-------- Data for the task --------

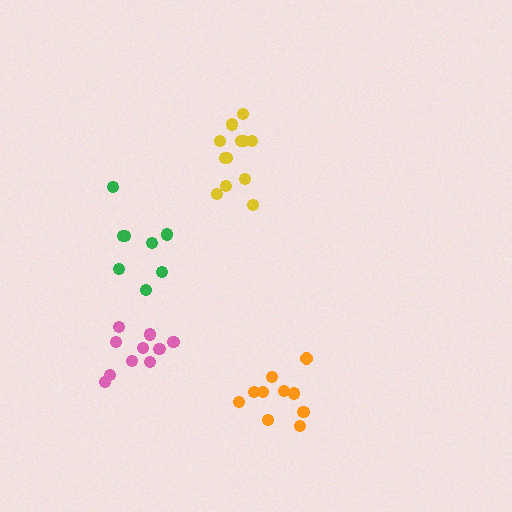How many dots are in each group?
Group 1: 10 dots, Group 2: 8 dots, Group 3: 12 dots, Group 4: 10 dots (40 total).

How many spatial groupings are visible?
There are 4 spatial groupings.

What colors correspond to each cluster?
The clusters are colored: orange, green, yellow, pink.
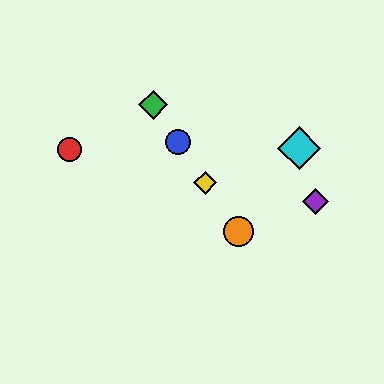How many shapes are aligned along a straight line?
4 shapes (the blue circle, the green diamond, the yellow diamond, the orange circle) are aligned along a straight line.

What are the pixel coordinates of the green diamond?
The green diamond is at (153, 105).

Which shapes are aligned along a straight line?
The blue circle, the green diamond, the yellow diamond, the orange circle are aligned along a straight line.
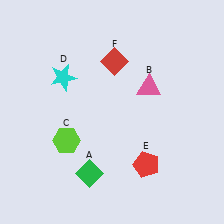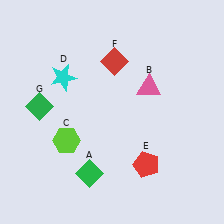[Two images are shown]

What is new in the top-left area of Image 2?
A green diamond (G) was added in the top-left area of Image 2.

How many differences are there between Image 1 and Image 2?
There is 1 difference between the two images.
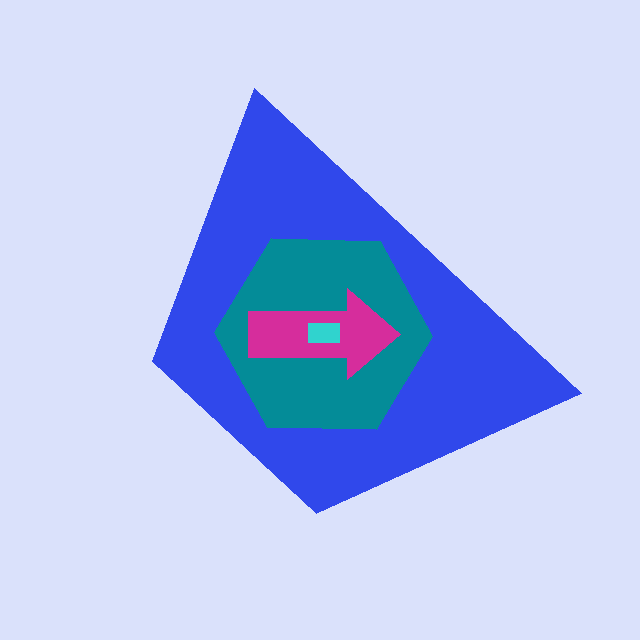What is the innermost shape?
The cyan rectangle.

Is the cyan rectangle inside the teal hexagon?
Yes.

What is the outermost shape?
The blue trapezoid.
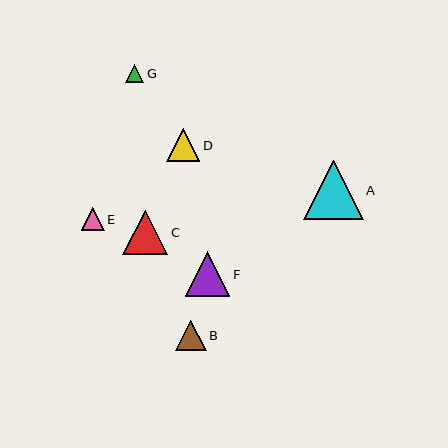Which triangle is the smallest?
Triangle G is the smallest with a size of approximately 18 pixels.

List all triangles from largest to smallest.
From largest to smallest: A, C, F, D, B, E, G.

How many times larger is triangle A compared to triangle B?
Triangle A is approximately 2.0 times the size of triangle B.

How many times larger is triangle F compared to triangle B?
Triangle F is approximately 1.4 times the size of triangle B.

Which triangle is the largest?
Triangle A is the largest with a size of approximately 60 pixels.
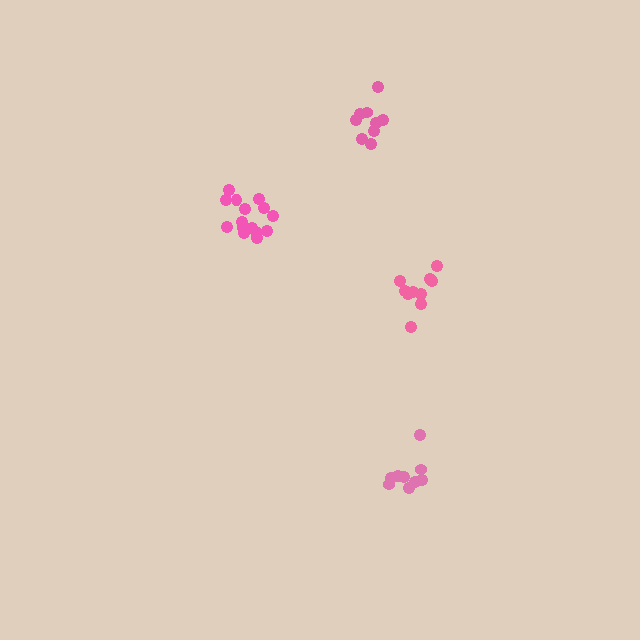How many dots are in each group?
Group 1: 9 dots, Group 2: 15 dots, Group 3: 10 dots, Group 4: 9 dots (43 total).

--------

Exclude the pictures. Write out the remaining data exactly.

### Task answer
How many dots are in each group?
Group 1: 10 dots, Group 2: 8 dots, Group 3: 12 dots, Group 4: 10 dots (40 total).

How many spatial groupings are visible?
There are 4 spatial groupings.

What colors correspond to each cluster?
The clusters are colored: orange, green, yellow, pink.
How many shapes are aligned along a straight line?
4 shapes (the blue circle, the green diamond, the yellow diamond, the orange circle) are aligned along a straight line.

What are the pixel coordinates of the green diamond?
The green diamond is at (153, 105).

Which shapes are aligned along a straight line?
The blue circle, the green diamond, the yellow diamond, the orange circle are aligned along a straight line.
[Two images are shown]

What is new in the top-left area of Image 2?
A green diamond (G) was added in the top-left area of Image 2.

How many differences are there between Image 1 and Image 2?
There is 1 difference between the two images.
What is the innermost shape?
The cyan rectangle.

Is the cyan rectangle inside the teal hexagon?
Yes.

What is the outermost shape?
The blue trapezoid.
Which triangle is the smallest?
Triangle G is the smallest with a size of approximately 18 pixels.

List all triangles from largest to smallest.
From largest to smallest: A, C, F, D, B, E, G.

How many times larger is triangle A compared to triangle B?
Triangle A is approximately 2.0 times the size of triangle B.

How many times larger is triangle F compared to triangle B?
Triangle F is approximately 1.4 times the size of triangle B.

Which triangle is the largest?
Triangle A is the largest with a size of approximately 60 pixels.
How many dots are in each group?
Group 1: 9 dots, Group 2: 15 dots, Group 3: 10 dots, Group 4: 9 dots (43 total).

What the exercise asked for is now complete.